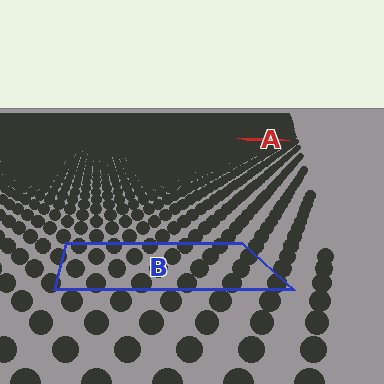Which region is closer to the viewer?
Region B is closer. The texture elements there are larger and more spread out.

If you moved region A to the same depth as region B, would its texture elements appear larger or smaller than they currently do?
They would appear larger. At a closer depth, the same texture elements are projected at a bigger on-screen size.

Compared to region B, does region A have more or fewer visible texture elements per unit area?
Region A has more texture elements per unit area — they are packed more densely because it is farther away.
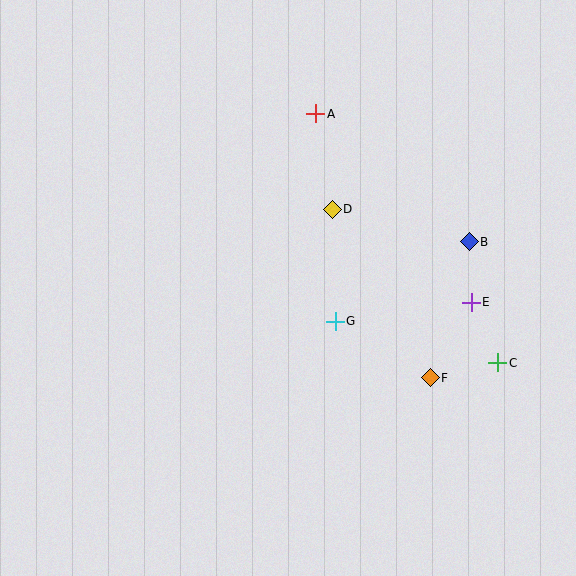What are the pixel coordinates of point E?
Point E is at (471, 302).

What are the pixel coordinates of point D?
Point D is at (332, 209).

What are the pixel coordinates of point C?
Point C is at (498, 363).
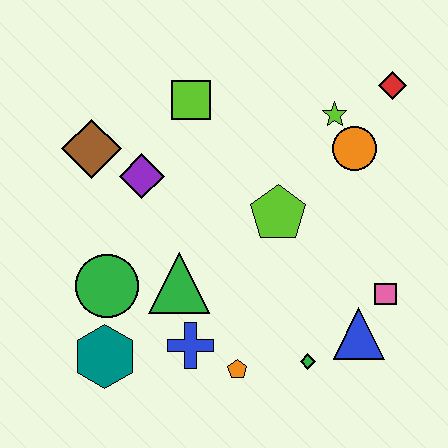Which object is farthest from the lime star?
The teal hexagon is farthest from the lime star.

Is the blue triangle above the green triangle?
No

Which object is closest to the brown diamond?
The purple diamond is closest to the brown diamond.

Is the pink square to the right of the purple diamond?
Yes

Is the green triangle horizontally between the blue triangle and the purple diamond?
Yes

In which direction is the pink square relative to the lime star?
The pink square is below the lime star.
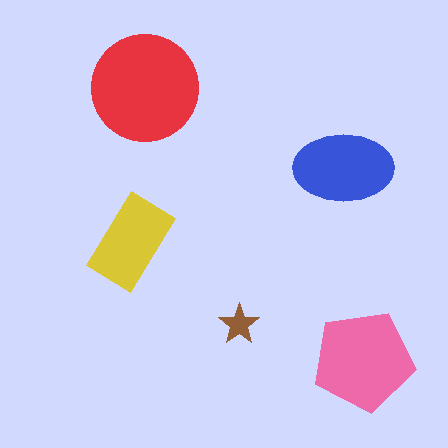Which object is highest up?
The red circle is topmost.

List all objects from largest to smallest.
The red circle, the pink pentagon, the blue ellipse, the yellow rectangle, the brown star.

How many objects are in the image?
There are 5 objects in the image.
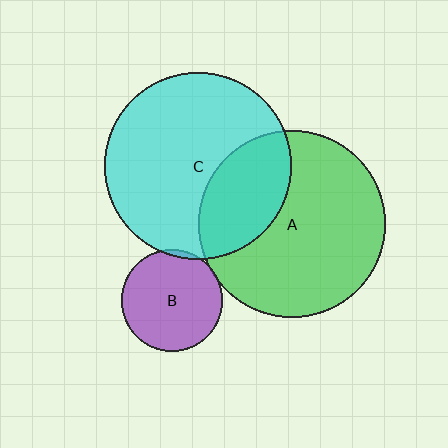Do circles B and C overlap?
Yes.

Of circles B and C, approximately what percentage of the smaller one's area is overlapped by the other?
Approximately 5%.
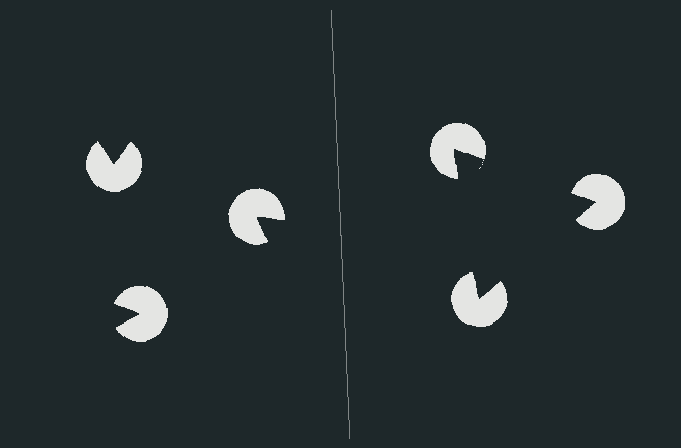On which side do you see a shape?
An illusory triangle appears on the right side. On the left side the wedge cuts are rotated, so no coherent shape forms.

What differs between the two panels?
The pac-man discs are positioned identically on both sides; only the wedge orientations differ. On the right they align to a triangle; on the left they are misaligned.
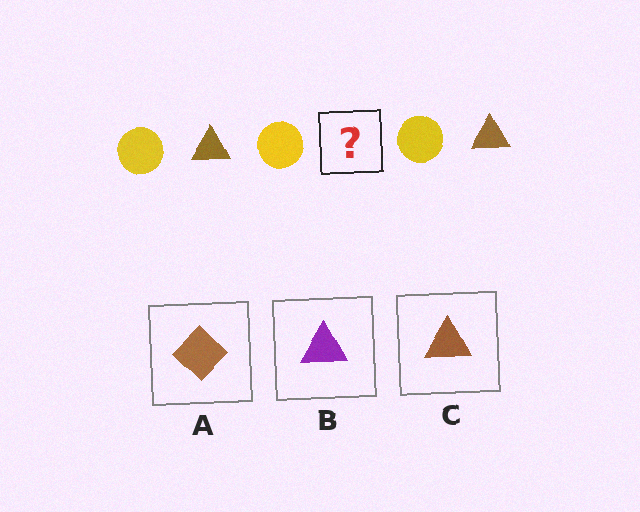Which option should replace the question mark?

· · ·

**To do:**
Retype the whole listing exactly and leave the pictures out.

**Output below:**
Which region is closer to the viewer?
Region B is closer. The texture elements there are larger and more spread out.

If you moved region A to the same depth as region B, would its texture elements appear larger or smaller than they currently do?
They would appear larger. At a closer depth, the same texture elements are projected at a bigger on-screen size.

Compared to region B, does region A have more or fewer visible texture elements per unit area?
Region A has more texture elements per unit area — they are packed more densely because it is farther away.
What are the pixel coordinates of point E?
Point E is at (471, 302).

What are the pixel coordinates of point D?
Point D is at (332, 209).

What are the pixel coordinates of point C?
Point C is at (498, 363).
Which object is farthest from the lime star?
The teal hexagon is farthest from the lime star.

Is the blue triangle above the green triangle?
No

Which object is closest to the brown diamond?
The purple diamond is closest to the brown diamond.

Is the pink square to the right of the purple diamond?
Yes

Is the green triangle horizontally between the blue triangle and the purple diamond?
Yes

In which direction is the pink square relative to the lime star?
The pink square is below the lime star.
Which object is highest up?
The red circle is topmost.

List all objects from largest to smallest.
The red circle, the pink pentagon, the blue ellipse, the yellow rectangle, the brown star.

How many objects are in the image?
There are 5 objects in the image.
Do circles B and C overlap?
Yes.

Of circles B and C, approximately what percentage of the smaller one's area is overlapped by the other?
Approximately 5%.
On which side do you see a shape?
An illusory triangle appears on the right side. On the left side the wedge cuts are rotated, so no coherent shape forms.

What differs between the two panels?
The pac-man discs are positioned identically on both sides; only the wedge orientations differ. On the right they align to a triangle; on the left they are misaligned.
Which option should replace the question mark?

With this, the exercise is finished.